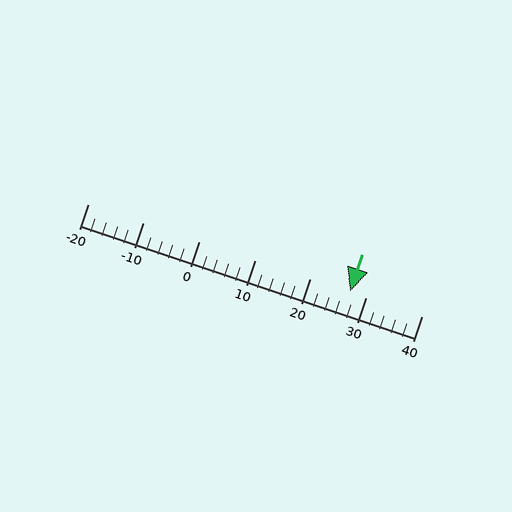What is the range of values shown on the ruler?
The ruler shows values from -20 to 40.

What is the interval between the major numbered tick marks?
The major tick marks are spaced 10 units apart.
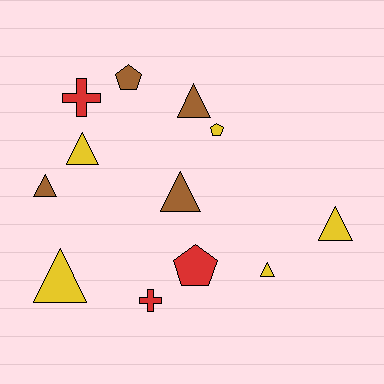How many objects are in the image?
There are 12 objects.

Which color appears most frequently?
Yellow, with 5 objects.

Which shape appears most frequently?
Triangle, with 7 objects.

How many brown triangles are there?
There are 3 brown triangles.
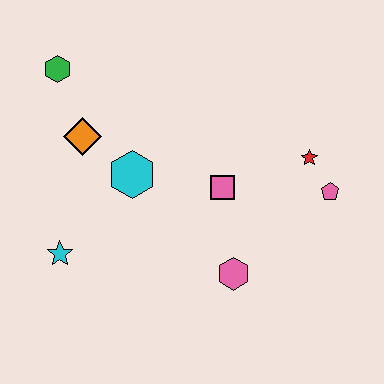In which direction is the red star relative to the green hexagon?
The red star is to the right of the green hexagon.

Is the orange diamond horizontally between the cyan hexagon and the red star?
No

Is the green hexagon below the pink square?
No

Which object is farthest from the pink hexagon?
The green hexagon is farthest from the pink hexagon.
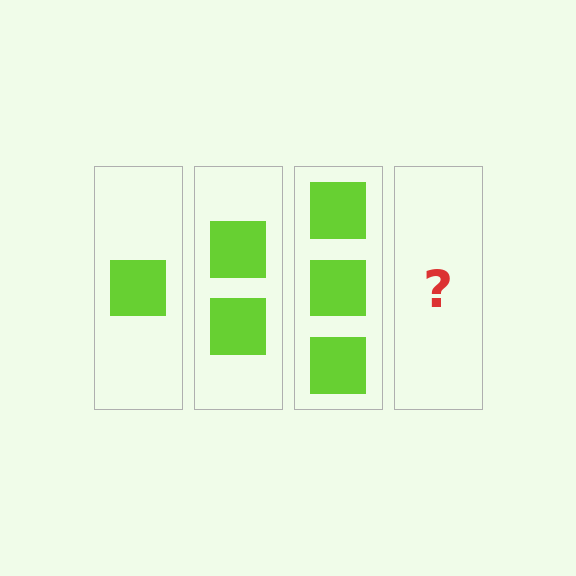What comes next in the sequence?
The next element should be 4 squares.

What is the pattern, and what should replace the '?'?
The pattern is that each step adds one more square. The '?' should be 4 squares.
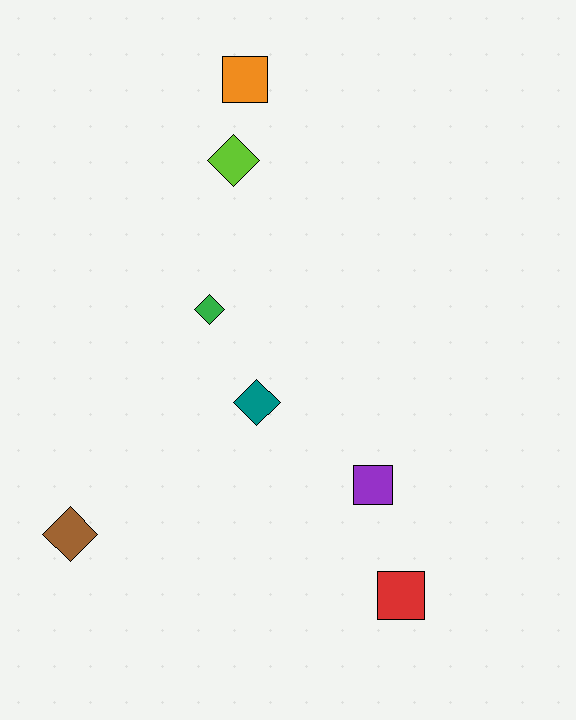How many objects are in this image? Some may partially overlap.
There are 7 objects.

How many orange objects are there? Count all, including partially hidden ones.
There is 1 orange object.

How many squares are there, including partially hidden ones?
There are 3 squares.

WHAT THE TASK REQUIRES
None of the pictures should appear; repeat the records exactly otherwise.

CORRECT ANSWER
What is the range of values shown on the ruler?
The ruler shows values from -20 to 40.

What is the interval between the major numbered tick marks?
The major tick marks are spaced 10 units apart.
How many objects are in the image?
There are 12 objects.

Which color appears most frequently?
Yellow, with 5 objects.

Which shape appears most frequently?
Triangle, with 7 objects.

How many brown triangles are there?
There are 3 brown triangles.
In which direction is the red star relative to the green hexagon?
The red star is to the right of the green hexagon.

Is the orange diamond horizontally between the cyan hexagon and the red star?
No

Is the green hexagon below the pink square?
No

Which object is farthest from the pink hexagon?
The green hexagon is farthest from the pink hexagon.
What comes next in the sequence?
The next element should be 4 squares.

What is the pattern, and what should replace the '?'?
The pattern is that each step adds one more square. The '?' should be 4 squares.
How many objects are in this image? Some may partially overlap.
There are 7 objects.

How many orange objects are there? Count all, including partially hidden ones.
There is 1 orange object.

How many squares are there, including partially hidden ones?
There are 3 squares.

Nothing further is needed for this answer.